Short problem: All entries should be output exactly as they stand.

Questions about shape properties
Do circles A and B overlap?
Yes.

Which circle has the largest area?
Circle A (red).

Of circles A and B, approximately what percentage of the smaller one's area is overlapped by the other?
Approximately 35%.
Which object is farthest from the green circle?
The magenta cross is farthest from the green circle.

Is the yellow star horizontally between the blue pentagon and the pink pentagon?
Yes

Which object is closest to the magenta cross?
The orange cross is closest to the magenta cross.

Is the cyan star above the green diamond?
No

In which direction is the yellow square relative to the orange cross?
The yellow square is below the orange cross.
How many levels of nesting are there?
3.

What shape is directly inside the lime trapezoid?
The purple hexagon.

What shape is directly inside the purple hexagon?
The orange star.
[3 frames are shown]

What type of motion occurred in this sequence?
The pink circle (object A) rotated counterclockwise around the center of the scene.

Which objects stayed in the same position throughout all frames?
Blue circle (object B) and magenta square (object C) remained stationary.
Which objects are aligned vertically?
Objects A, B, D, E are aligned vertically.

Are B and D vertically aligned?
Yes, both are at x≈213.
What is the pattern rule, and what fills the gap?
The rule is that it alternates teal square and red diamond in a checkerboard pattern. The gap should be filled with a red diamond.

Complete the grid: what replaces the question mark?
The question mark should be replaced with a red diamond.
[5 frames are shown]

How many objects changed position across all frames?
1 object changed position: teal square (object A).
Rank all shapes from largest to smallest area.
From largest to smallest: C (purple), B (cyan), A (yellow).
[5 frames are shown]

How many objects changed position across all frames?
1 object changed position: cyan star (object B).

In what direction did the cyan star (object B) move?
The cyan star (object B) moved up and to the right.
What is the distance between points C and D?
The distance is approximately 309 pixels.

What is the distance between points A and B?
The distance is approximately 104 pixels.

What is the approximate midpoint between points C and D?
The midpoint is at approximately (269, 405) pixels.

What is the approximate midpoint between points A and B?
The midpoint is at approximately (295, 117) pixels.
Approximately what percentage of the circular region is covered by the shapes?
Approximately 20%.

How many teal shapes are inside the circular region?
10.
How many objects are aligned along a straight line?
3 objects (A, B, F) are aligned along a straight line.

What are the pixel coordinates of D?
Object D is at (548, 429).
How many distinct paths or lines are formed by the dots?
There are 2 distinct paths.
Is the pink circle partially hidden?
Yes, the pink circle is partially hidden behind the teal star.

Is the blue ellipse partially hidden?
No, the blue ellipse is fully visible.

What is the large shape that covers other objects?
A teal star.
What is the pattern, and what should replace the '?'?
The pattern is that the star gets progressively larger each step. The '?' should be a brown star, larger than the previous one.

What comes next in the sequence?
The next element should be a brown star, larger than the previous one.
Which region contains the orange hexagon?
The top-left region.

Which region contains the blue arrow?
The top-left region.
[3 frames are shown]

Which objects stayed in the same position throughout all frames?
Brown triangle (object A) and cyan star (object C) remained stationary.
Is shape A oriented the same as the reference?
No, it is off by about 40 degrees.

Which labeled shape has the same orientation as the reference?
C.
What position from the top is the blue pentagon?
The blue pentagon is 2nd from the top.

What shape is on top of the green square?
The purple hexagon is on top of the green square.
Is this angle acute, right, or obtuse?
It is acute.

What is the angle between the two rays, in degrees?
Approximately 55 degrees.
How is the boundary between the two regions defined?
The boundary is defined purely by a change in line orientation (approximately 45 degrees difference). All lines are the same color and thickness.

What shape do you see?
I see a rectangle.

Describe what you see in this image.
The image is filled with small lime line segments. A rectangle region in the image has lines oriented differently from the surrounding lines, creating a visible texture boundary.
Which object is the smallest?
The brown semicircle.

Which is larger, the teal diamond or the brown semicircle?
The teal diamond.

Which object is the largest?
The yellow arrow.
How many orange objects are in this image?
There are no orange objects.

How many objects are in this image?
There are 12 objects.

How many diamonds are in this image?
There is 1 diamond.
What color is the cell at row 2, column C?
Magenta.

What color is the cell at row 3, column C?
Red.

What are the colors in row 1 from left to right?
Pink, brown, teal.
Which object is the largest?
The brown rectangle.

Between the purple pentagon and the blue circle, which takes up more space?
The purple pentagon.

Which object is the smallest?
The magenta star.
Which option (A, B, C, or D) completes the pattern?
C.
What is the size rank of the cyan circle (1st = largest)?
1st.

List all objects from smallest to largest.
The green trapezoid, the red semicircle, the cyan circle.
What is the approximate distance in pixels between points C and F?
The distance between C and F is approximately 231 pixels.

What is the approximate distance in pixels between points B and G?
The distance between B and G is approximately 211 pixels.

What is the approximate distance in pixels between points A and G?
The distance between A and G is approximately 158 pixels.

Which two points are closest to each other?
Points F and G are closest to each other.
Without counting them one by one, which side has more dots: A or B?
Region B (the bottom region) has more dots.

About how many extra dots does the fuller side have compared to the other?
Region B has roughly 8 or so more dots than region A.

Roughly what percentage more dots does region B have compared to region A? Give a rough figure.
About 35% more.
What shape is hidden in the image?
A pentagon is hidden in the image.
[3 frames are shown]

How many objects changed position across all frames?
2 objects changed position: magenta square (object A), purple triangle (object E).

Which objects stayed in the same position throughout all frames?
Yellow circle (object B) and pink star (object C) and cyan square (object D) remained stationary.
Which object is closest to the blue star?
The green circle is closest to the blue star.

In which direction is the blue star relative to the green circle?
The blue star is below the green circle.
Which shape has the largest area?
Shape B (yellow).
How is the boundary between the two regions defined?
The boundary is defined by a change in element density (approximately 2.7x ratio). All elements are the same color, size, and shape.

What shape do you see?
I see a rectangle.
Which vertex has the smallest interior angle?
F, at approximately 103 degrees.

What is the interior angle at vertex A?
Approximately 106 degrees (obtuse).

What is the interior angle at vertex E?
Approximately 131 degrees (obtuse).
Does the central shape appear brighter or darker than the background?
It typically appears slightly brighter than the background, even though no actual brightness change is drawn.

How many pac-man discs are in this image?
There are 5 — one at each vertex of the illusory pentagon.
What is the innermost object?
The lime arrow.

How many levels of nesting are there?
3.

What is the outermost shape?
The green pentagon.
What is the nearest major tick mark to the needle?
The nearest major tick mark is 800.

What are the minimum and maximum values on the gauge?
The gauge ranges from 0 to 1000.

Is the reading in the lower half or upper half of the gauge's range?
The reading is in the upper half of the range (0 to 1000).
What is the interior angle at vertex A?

Solution to the problem:
Do circles A and B overlap?
Yes.

Which circle has the largest area?
Circle A (red).

Of circles A and B, approximately what percentage of the smaller one's area is overlapped by the other?
Approximately 35%.
Which object is farthest from the green circle?
The magenta cross is farthest from the green circle.

Is the yellow star horizontally between the blue pentagon and the pink pentagon?
Yes

Which object is closest to the magenta cross?
The orange cross is closest to the magenta cross.

Is the cyan star above the green diamond?
No

In which direction is the yellow square relative to the orange cross?
The yellow square is below the orange cross.
How many levels of nesting are there?
3.

What shape is directly inside the lime trapezoid?
The purple hexagon.

What shape is directly inside the purple hexagon?
The orange star.
[3 frames are shown]

What type of motion occurred in this sequence?
The pink circle (object A) rotated counterclockwise around the center of the scene.

Which objects stayed in the same position throughout all frames?
Blue circle (object B) and magenta square (object C) remained stationary.
Which objects are aligned vertically?
Objects A, B, D, E are aligned vertically.

Are B and D vertically aligned?
Yes, both are at x≈213.
What is the pattern rule, and what fills the gap?
The rule is that it alternates teal square and red diamond in a checkerboard pattern. The gap should be filled with a red diamond.

Complete the grid: what replaces the question mark?
The question mark should be replaced with a red diamond.
[5 frames are shown]

How many objects changed position across all frames?
1 object changed position: teal square (object A).
Rank all shapes from largest to smallest area.
From largest to smallest: C (purple), B (cyan), A (yellow).
[5 frames are shown]

How many objects changed position across all frames?
1 object changed position: cyan star (object B).

In what direction did the cyan star (object B) move?
The cyan star (object B) moved up and to the right.
What is the distance between points C and D?
The distance is approximately 309 pixels.

What is the distance between points A and B?
The distance is approximately 104 pixels.

What is the approximate midpoint between points C and D?
The midpoint is at approximately (269, 405) pixels.

What is the approximate midpoint between points A and B?
The midpoint is at approximately (295, 117) pixels.
Approximately what percentage of the circular region is covered by the shapes?
Approximately 20%.

How many teal shapes are inside the circular region?
10.
How many objects are aligned along a straight line?
3 objects (A, B, F) are aligned along a straight line.

What are the pixel coordinates of D?
Object D is at (548, 429).
How many distinct paths or lines are formed by the dots?
There are 2 distinct paths.
Is the pink circle partially hidden?
Yes, the pink circle is partially hidden behind the teal star.

Is the blue ellipse partially hidden?
No, the blue ellipse is fully visible.

What is the large shape that covers other objects?
A teal star.
What is the pattern, and what should replace the '?'?
The pattern is that the star gets progressively larger each step. The '?' should be a brown star, larger than the previous one.

What comes next in the sequence?
The next element should be a brown star, larger than the previous one.
Which region contains the orange hexagon?
The top-left region.

Which region contains the blue arrow?
The top-left region.
[3 frames are shown]

Which objects stayed in the same position throughout all frames?
Brown triangle (object A) and cyan star (object C) remained stationary.
Is shape A oriented the same as the reference?
No, it is off by about 40 degrees.

Which labeled shape has the same orientation as the reference?
C.
What position from the top is the blue pentagon?
The blue pentagon is 2nd from the top.

What shape is on top of the green square?
The purple hexagon is on top of the green square.
Is this angle acute, right, or obtuse?
It is acute.

What is the angle between the two rays, in degrees?
Approximately 55 degrees.
How is the boundary between the two regions defined?
The boundary is defined purely by a change in line orientation (approximately 45 degrees difference). All lines are the same color and thickness.

What shape do you see?
I see a rectangle.

Describe what you see in this image.
The image is filled with small lime line segments. A rectangle region in the image has lines oriented differently from the surrounding lines, creating a visible texture boundary.
Which object is the smallest?
The brown semicircle.

Which is larger, the teal diamond or the brown semicircle?
The teal diamond.

Which object is the largest?
The yellow arrow.
How many orange objects are in this image?
There are no orange objects.

How many objects are in this image?
There are 12 objects.

How many diamonds are in this image?
There is 1 diamond.
What color is the cell at row 2, column C?
Magenta.

What color is the cell at row 3, column C?
Red.

What are the colors in row 1 from left to right?
Pink, brown, teal.
Which object is the largest?
The brown rectangle.

Between the purple pentagon and the blue circle, which takes up more space?
The purple pentagon.

Which object is the smallest?
The magenta star.
Which option (A, B, C, or D) completes the pattern?
C.
What is the size rank of the cyan circle (1st = largest)?
1st.

List all objects from smallest to largest.
The green trapezoid, the red semicircle, the cyan circle.
What is the approximate distance in pixels between points C and F?
The distance between C and F is approximately 231 pixels.

What is the approximate distance in pixels between points B and G?
The distance between B and G is approximately 211 pixels.

What is the approximate distance in pixels between points A and G?
The distance between A and G is approximately 158 pixels.

Which two points are closest to each other?
Points F and G are closest to each other.
Without counting them one by one, which side has more dots: A or B?
Region B (the bottom region) has more dots.

About how many extra dots does the fuller side have compared to the other?
Region B has roughly 8 or so more dots than region A.

Roughly what percentage more dots does region B have compared to region A? Give a rough figure.
About 35% more.
What shape is hidden in the image?
A pentagon is hidden in the image.
[3 frames are shown]

How many objects changed position across all frames?
2 objects changed position: magenta square (object A), purple triangle (object E).

Which objects stayed in the same position throughout all frames?
Yellow circle (object B) and pink star (object C) and cyan square (object D) remained stationary.
Which object is closest to the blue star?
The green circle is closest to the blue star.

In which direction is the blue star relative to the green circle?
The blue star is below the green circle.
Which shape has the largest area?
Shape B (yellow).
How is the boundary between the two regions defined?
The boundary is defined by a change in element density (approximately 2.7x ratio). All elements are the same color, size, and shape.

What shape do you see?
I see a rectangle.
Which vertex has the smallest interior angle?
F, at approximately 103 degrees.

What is the interior angle at vertex A?
Approximately 106 degrees (obtuse).

What is the interior angle at vertex E?
Approximately 131 degrees (obtuse).
Does the central shape appear brighter or darker than the background?
It typically appears slightly brighter than the background, even though no actual brightness change is drawn.

How many pac-man discs are in this image?
There are 5 — one at each vertex of the illusory pentagon.
What is the innermost object?
The lime arrow.

How many levels of nesting are there?
3.

What is the outermost shape?
The green pentagon.
What is the nearest major tick mark to the needle?
The nearest major tick mark is 800.

What are the minimum and maximum values on the gauge?
The gauge ranges from 0 to 1000.

Is the reading in the lower half or upper half of the gauge's range?
The reading is in the upper half of the range (0 to 1000).
What is the interior angle at vertex A?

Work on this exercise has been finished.